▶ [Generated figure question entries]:

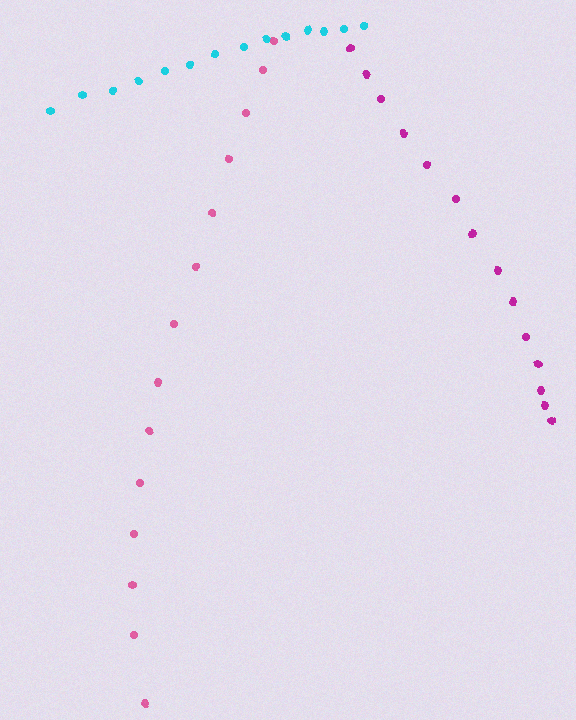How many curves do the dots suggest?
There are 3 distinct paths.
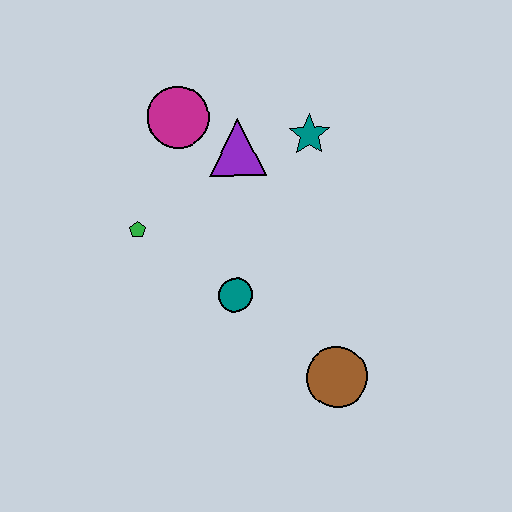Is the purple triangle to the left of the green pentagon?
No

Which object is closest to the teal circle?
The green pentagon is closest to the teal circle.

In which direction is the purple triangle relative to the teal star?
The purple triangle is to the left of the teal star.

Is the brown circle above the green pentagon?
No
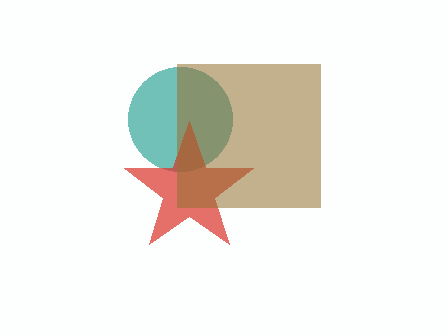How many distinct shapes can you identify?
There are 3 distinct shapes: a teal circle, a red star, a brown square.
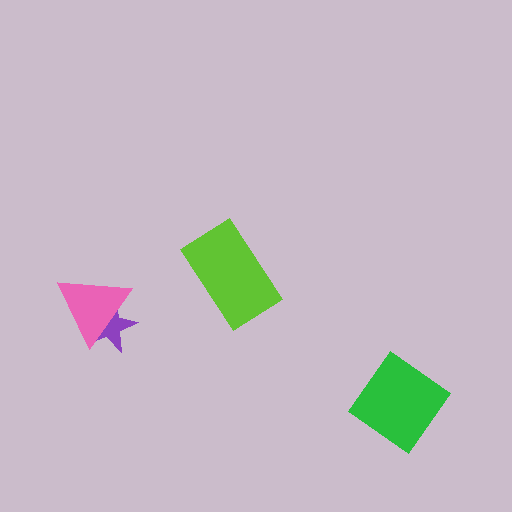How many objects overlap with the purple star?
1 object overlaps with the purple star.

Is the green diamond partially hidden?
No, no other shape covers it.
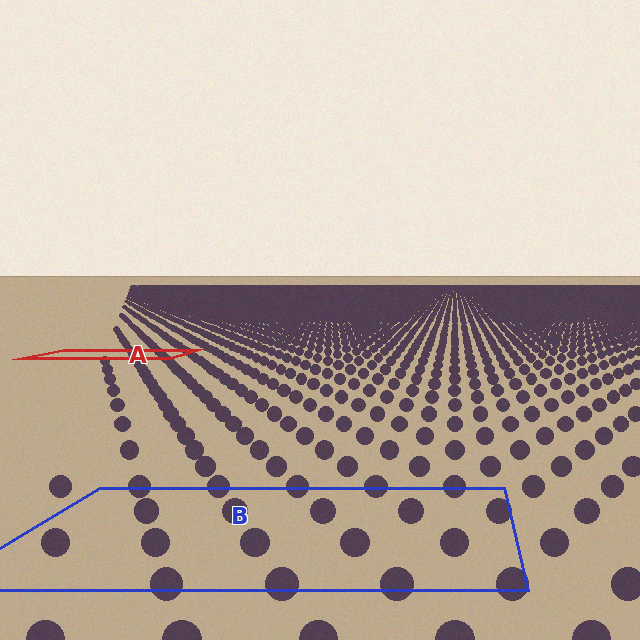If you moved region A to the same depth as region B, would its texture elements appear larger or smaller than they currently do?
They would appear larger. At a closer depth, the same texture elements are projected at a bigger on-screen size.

▶ [EXERCISE DESCRIPTION]:
Transcribe all the lines above exactly, apart from the pictures.

▶ [ANSWER FOR THE TASK]:
How many curves do the dots suggest?
There are 3 distinct paths.
Is the purple triangle to the left of the green pentagon?
No

Which object is closest to the teal circle?
The green pentagon is closest to the teal circle.

In which direction is the purple triangle relative to the teal star?
The purple triangle is to the left of the teal star.

Is the brown circle above the green pentagon?
No
How many distinct shapes can you identify?
There are 3 distinct shapes: a teal circle, a red star, a brown square.
How many objects overlap with the purple star?
1 object overlaps with the purple star.

Is the green diamond partially hidden?
No, no other shape covers it.
If you moved region A to the same depth as region B, would its texture elements appear larger or smaller than they currently do?
They would appear larger. At a closer depth, the same texture elements are projected at a bigger on-screen size.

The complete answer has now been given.